▶ [SHORT EXERCISE] The line containing "What shape is hidden in the image?" marks the start; extract exactly from it through the last line of the entries, and omit any pictures.

[Some records]
▼
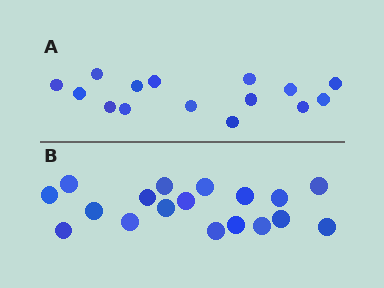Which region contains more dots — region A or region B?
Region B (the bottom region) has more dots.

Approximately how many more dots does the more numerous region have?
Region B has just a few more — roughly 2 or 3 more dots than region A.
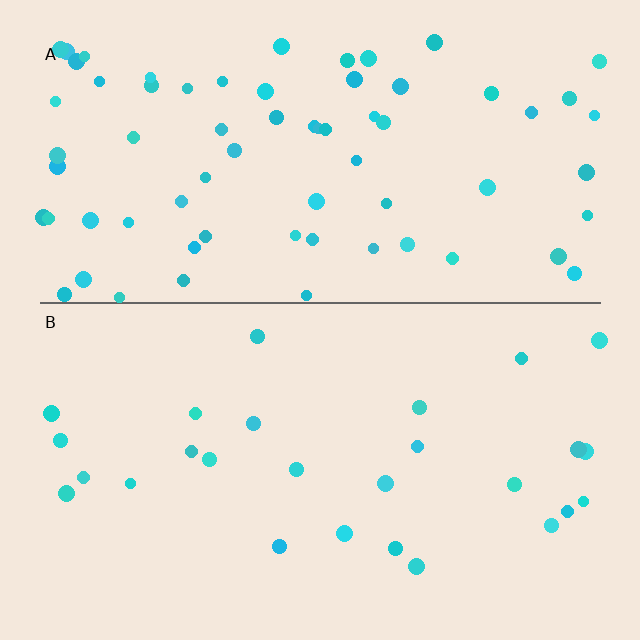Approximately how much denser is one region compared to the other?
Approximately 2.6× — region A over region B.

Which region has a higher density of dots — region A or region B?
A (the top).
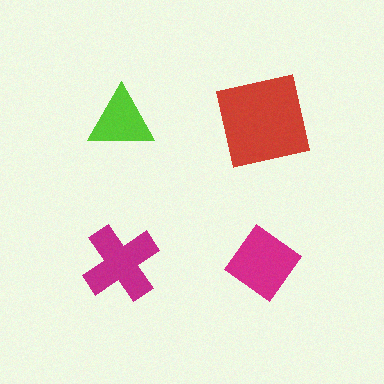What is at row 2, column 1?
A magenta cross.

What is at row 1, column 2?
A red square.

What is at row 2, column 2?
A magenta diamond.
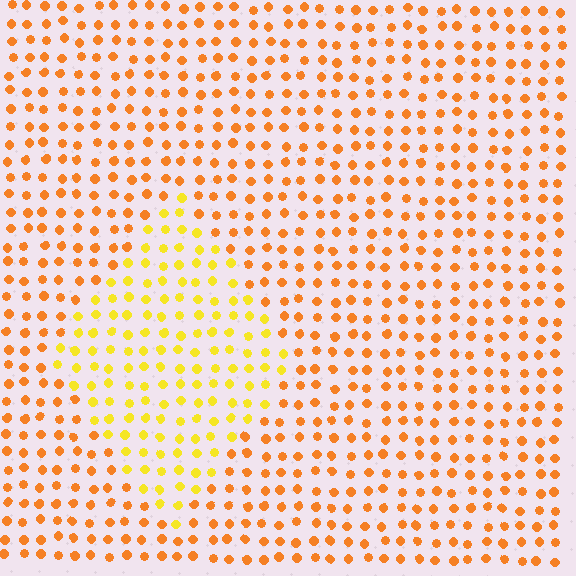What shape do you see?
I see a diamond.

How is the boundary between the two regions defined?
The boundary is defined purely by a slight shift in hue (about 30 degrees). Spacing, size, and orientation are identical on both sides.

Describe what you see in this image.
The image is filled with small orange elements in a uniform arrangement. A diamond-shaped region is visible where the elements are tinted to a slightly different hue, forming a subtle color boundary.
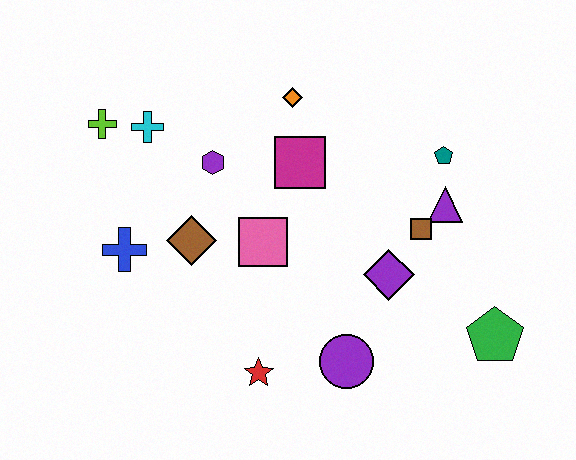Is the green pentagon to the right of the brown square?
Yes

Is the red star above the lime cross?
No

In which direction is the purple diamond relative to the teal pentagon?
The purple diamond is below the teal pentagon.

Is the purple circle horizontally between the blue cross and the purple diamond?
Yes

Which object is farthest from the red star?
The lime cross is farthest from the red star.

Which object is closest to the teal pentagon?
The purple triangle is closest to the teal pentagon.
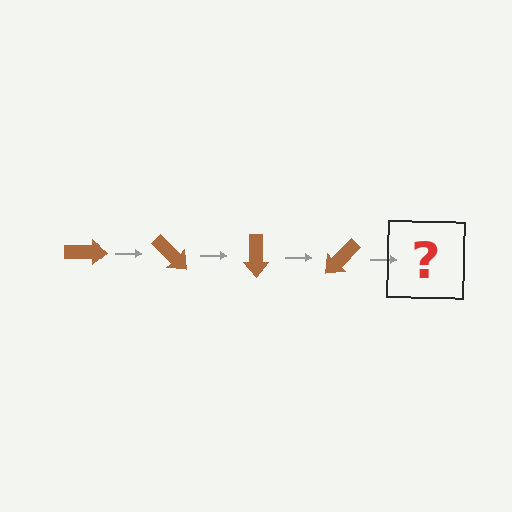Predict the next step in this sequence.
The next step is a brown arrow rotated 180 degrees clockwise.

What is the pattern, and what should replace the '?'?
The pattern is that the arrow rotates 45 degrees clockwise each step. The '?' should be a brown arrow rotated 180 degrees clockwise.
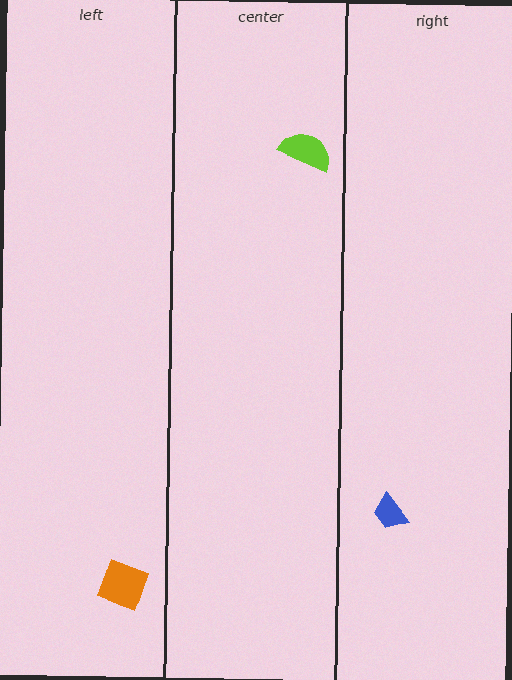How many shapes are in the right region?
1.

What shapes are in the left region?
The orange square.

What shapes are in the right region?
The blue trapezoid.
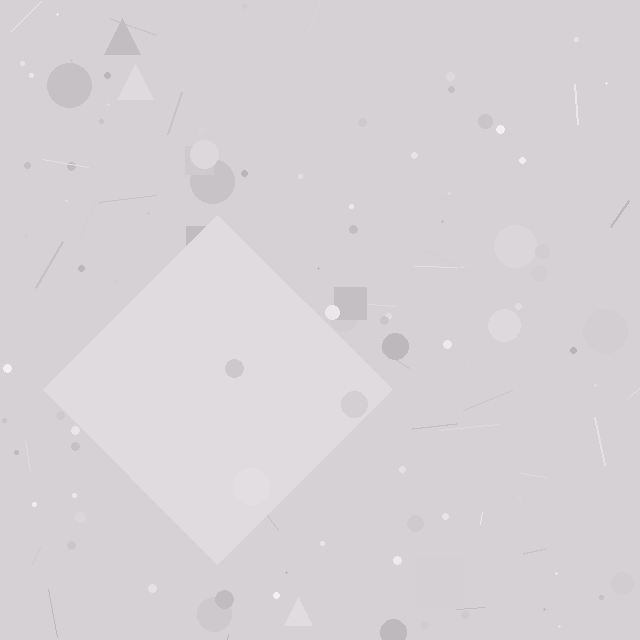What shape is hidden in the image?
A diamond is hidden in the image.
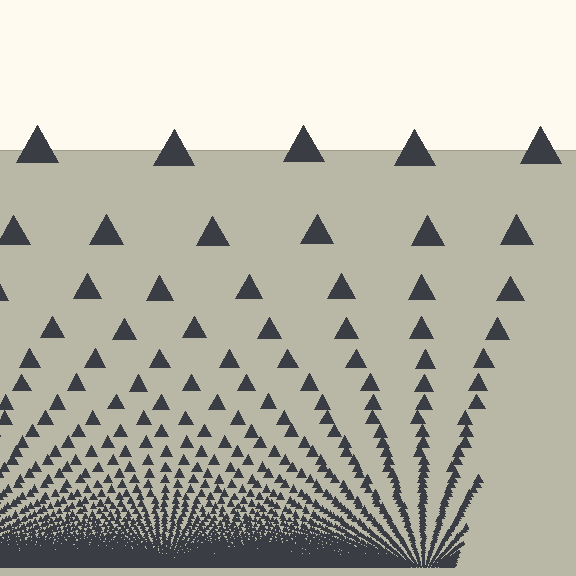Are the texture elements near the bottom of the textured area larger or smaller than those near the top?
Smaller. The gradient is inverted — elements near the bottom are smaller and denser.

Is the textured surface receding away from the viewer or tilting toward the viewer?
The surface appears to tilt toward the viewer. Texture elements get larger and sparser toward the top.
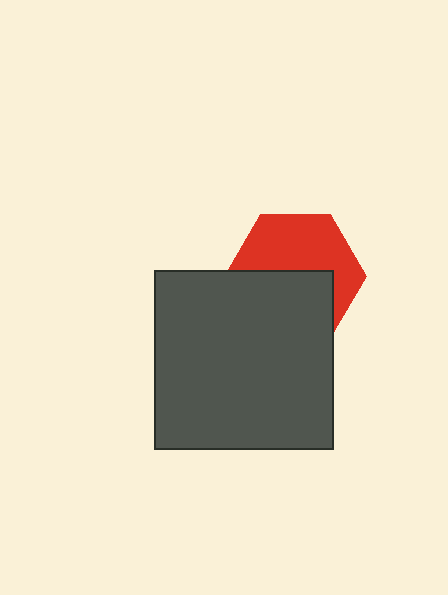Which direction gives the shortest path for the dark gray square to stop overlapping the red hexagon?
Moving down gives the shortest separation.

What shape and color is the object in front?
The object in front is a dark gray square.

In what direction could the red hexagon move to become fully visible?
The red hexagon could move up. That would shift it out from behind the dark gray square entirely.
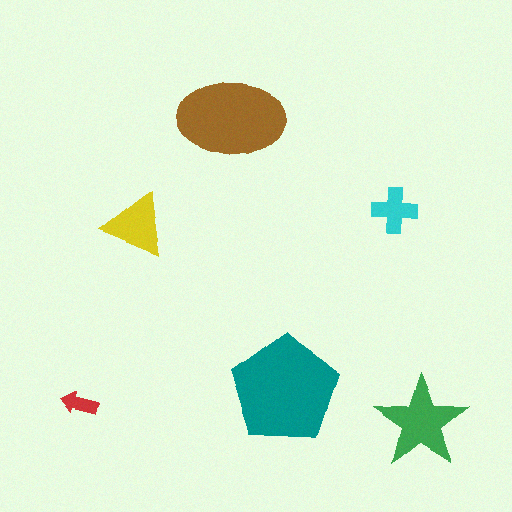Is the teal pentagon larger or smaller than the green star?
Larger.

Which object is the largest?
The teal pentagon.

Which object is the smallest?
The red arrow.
▲
▶ [CORRECT RESULT]
What shape is hidden in the image?
A diamond is hidden in the image.
Are the texture elements near the bottom of the textured area larger or smaller than those near the top?
Smaller. The gradient is inverted — elements near the bottom are smaller and denser.

Is the textured surface receding away from the viewer or tilting toward the viewer?
The surface appears to tilt toward the viewer. Texture elements get larger and sparser toward the top.
Which direction gives the shortest path for the dark gray square to stop overlapping the red hexagon?
Moving down gives the shortest separation.

What shape and color is the object in front?
The object in front is a dark gray square.

In what direction could the red hexagon move to become fully visible?
The red hexagon could move up. That would shift it out from behind the dark gray square entirely.
Is the teal pentagon larger or smaller than the green star?
Larger.

Which object is the largest?
The teal pentagon.

Which object is the smallest?
The red arrow.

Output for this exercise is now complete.